## Short task
Below are some records; quote exactly the lines from the one that contains "Is the purple" through the one that contains "[4 frames are shown]", inclusive, and no others.

## Input material
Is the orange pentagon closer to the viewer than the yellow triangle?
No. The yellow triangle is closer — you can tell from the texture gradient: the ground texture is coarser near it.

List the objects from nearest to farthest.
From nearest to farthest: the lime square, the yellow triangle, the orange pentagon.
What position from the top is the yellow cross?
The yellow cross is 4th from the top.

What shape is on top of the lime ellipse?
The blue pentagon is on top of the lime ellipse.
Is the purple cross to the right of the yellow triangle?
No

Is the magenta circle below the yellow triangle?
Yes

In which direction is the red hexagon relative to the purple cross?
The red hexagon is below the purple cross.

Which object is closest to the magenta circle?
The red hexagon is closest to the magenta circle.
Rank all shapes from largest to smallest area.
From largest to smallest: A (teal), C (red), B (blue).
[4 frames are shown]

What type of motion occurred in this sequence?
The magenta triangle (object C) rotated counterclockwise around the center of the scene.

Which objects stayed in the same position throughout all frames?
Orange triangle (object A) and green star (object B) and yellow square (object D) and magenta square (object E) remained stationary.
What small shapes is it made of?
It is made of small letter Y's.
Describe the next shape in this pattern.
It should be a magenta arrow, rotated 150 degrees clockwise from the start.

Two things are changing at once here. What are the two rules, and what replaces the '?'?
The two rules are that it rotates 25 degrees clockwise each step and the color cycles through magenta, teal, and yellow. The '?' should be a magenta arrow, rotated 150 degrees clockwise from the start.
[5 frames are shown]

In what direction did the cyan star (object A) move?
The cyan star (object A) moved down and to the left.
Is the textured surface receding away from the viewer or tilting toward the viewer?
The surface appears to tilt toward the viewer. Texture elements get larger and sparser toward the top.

## Response
Is the purple cross to the right of the yellow triangle?
No

Is the magenta circle below the yellow triangle?
Yes

In which direction is the red hexagon relative to the purple cross?
The red hexagon is below the purple cross.

Which object is closest to the magenta circle?
The red hexagon is closest to the magenta circle.
Rank all shapes from largest to smallest area.
From largest to smallest: A (teal), C (red), B (blue).
[4 frames are shown]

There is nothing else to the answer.